What this task involves
The listing below must be repeated word for word, with its images excluded.

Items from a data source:
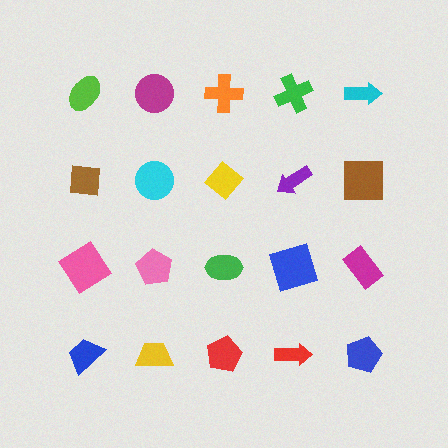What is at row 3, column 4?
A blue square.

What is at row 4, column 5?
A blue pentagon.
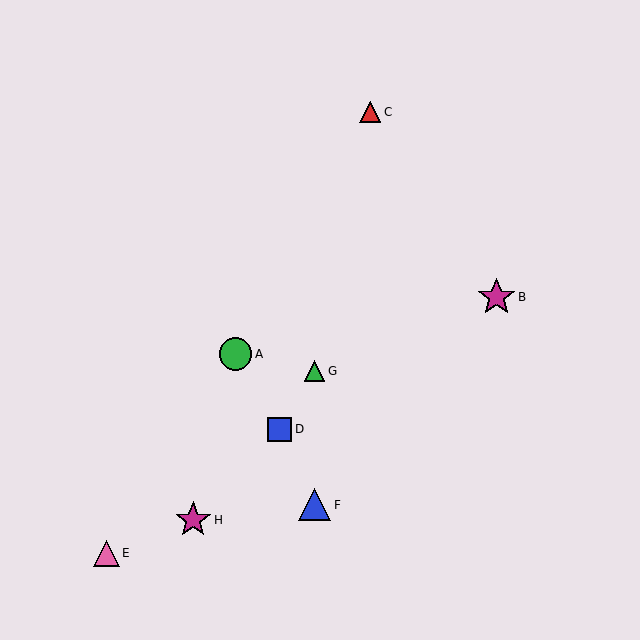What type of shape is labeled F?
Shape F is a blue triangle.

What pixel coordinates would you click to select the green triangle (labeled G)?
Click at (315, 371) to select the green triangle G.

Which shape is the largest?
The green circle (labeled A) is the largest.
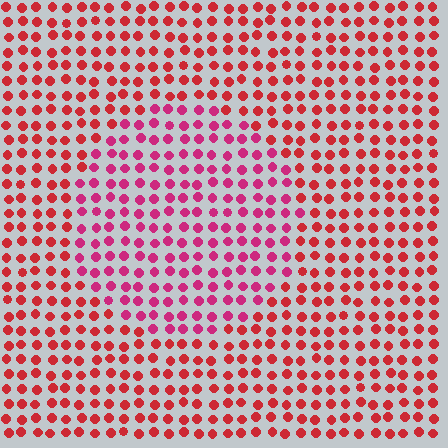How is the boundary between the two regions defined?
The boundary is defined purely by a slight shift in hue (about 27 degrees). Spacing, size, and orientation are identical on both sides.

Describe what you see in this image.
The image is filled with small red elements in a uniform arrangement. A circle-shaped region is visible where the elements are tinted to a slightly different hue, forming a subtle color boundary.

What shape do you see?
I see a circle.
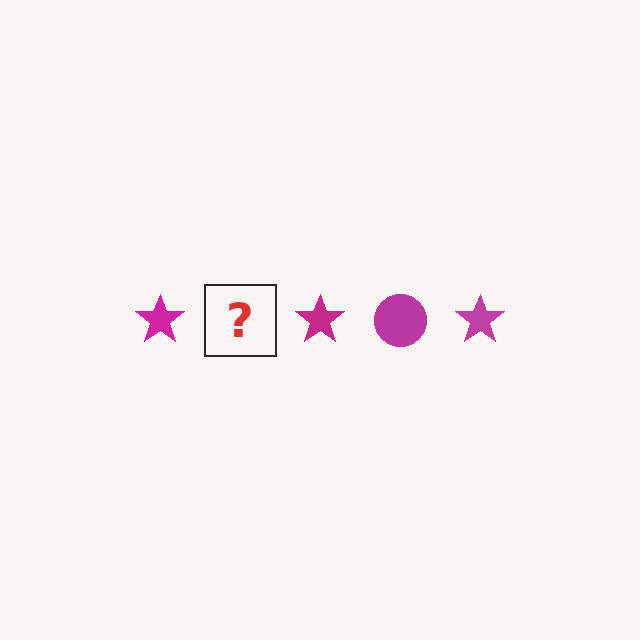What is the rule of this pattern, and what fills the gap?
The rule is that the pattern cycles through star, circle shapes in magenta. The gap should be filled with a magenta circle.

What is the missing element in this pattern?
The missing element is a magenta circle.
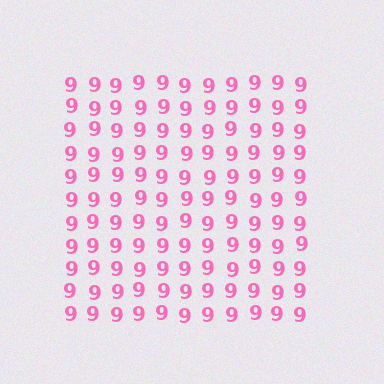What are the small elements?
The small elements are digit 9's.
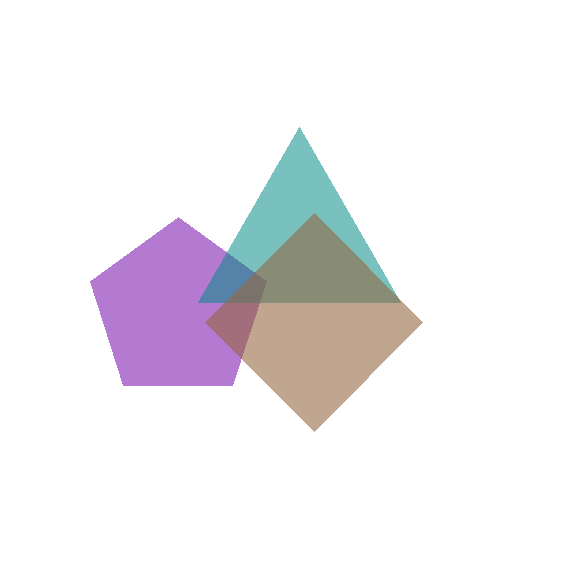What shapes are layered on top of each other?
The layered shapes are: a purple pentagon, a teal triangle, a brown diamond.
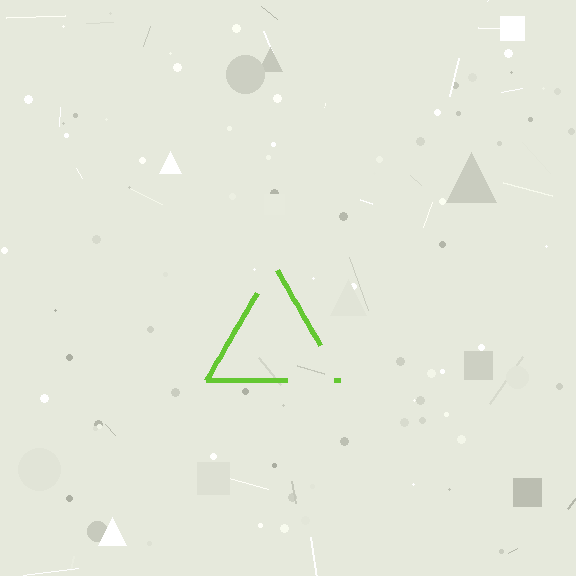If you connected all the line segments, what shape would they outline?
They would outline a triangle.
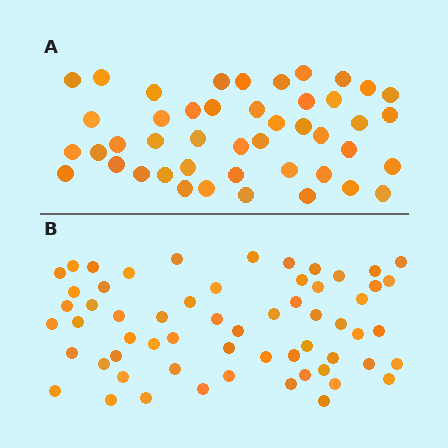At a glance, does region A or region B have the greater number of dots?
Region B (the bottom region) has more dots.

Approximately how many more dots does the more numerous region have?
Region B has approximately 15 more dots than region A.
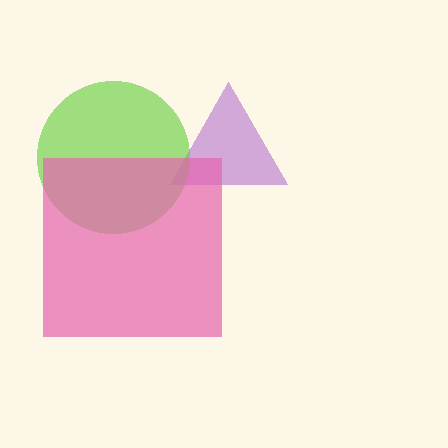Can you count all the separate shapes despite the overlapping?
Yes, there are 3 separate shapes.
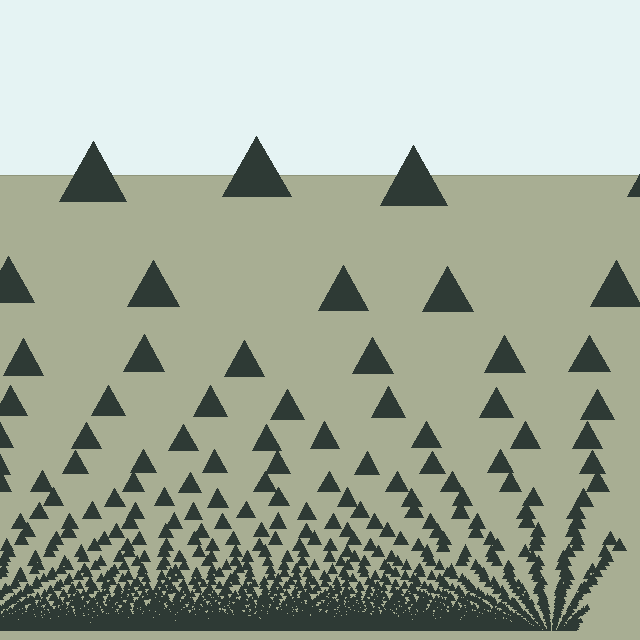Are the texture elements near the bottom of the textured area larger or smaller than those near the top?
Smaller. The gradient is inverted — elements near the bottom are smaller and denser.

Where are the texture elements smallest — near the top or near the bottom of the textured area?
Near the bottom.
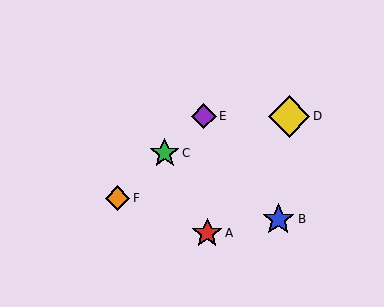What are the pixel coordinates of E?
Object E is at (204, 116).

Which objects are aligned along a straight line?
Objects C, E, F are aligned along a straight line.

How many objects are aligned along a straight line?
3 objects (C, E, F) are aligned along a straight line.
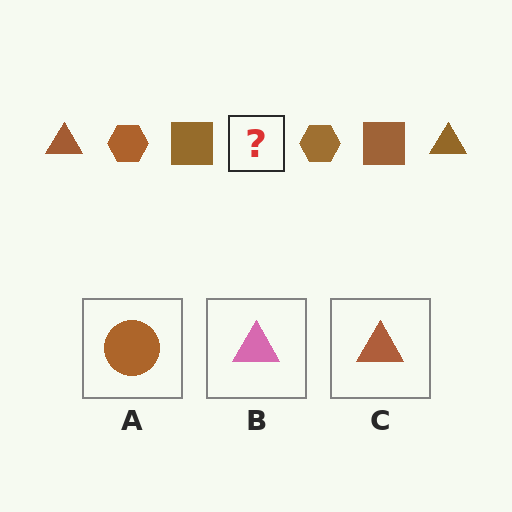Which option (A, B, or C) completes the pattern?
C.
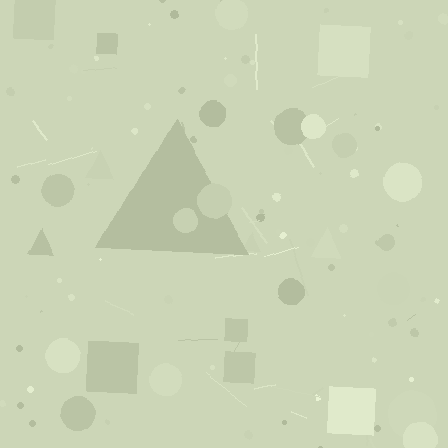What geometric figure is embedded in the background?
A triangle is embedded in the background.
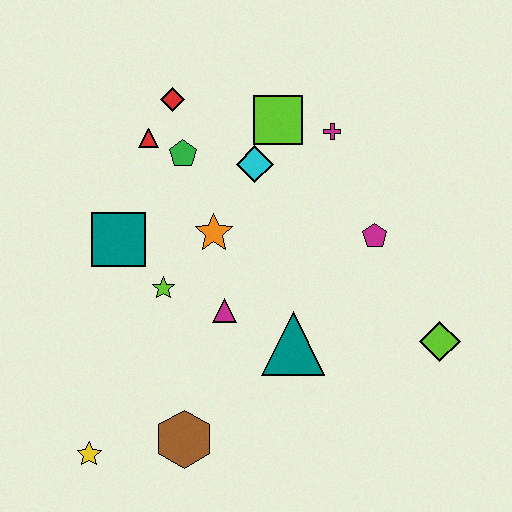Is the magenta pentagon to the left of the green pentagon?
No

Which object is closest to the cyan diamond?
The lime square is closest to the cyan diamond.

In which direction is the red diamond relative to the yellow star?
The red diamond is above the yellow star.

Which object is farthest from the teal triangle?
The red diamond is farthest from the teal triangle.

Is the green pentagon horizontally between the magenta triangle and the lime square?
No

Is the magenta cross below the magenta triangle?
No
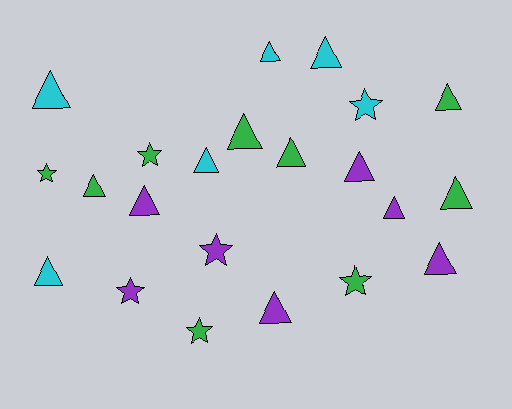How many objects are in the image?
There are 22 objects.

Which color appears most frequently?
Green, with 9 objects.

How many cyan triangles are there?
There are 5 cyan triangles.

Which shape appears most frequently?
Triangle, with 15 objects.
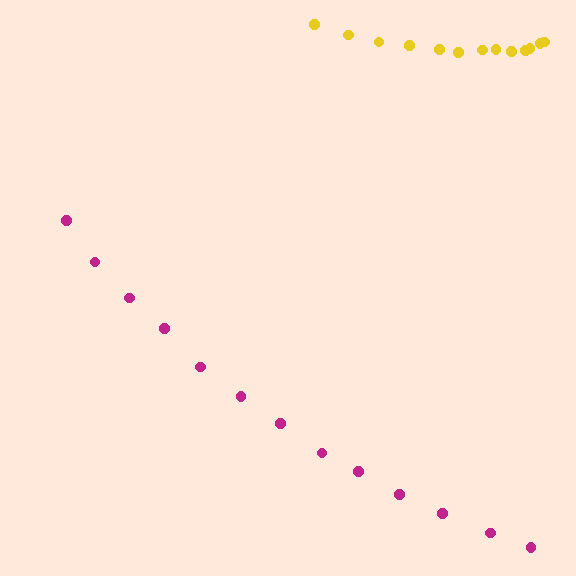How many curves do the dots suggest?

Answer for this exercise
What is at row 3, column 4?
A blue square.

What is at row 4, column 5?
A blue pentagon.
What type of shape is labeled F?
Shape F is a blue triangle.

What pixel coordinates would you click to select the green triangle (labeled G)?
Click at (315, 371) to select the green triangle G.

Which shape is the largest?
The green circle (labeled A) is the largest.
How is the boundary between the two regions defined?
The boundary is defined purely by a slight shift in hue (about 27 degrees). Spacing, size, and orientation are identical on both sides.

Describe what you see in this image.
The image is filled with small red elements in a uniform arrangement. A circle-shaped region is visible where the elements are tinted to a slightly different hue, forming a subtle color boundary.

What shape do you see?
I see a circle.
What is the rule of this pattern, and what fills the gap?
The rule is that the pattern cycles through star, circle shapes in magenta. The gap should be filled with a magenta circle.

What is the missing element in this pattern?
The missing element is a magenta circle.
What are the small elements?
The small elements are digit 9's.
What shapes are layered on top of each other?
The layered shapes are: a purple pentagon, a teal triangle, a brown diamond.
If you connected all the line segments, what shape would they outline?
They would outline a triangle.
At a glance, does region A or region B have the greater number of dots?
Region B (the bottom region) has more dots.

Approximately how many more dots does the more numerous region have?
Region B has approximately 15 more dots than region A.
Can you count all the separate shapes despite the overlapping?
Yes, there are 3 separate shapes.
Are the texture elements near the bottom of the textured area larger or smaller than those near the top?
Smaller. The gradient is inverted — elements near the bottom are smaller and denser.

Where are the texture elements smallest — near the top or near the bottom of the textured area?
Near the bottom.
What are the pixel coordinates of E?
Object E is at (204, 116).

Which objects are aligned along a straight line?
Objects C, E, F are aligned along a straight line.

How many objects are aligned along a straight line?
3 objects (C, E, F) are aligned along a straight line.
Which option (A, B, or C) completes the pattern?
C.
What geometric figure is embedded in the background?
A triangle is embedded in the background.
Is the magenta pentagon to the left of the green pentagon?
No

Which object is closest to the cyan diamond?
The lime square is closest to the cyan diamond.

In which direction is the red diamond relative to the yellow star?
The red diamond is above the yellow star.

Which object is farthest from the teal triangle?
The red diamond is farthest from the teal triangle.

Is the green pentagon horizontally between the magenta triangle and the lime square?
No

Is the magenta cross below the magenta triangle?
No
How many objects are in the image?
There are 22 objects.

Which color appears most frequently?
Green, with 9 objects.

How many cyan triangles are there?
There are 5 cyan triangles.

Which shape appears most frequently?
Triangle, with 15 objects.
How many curves do the dots suggest?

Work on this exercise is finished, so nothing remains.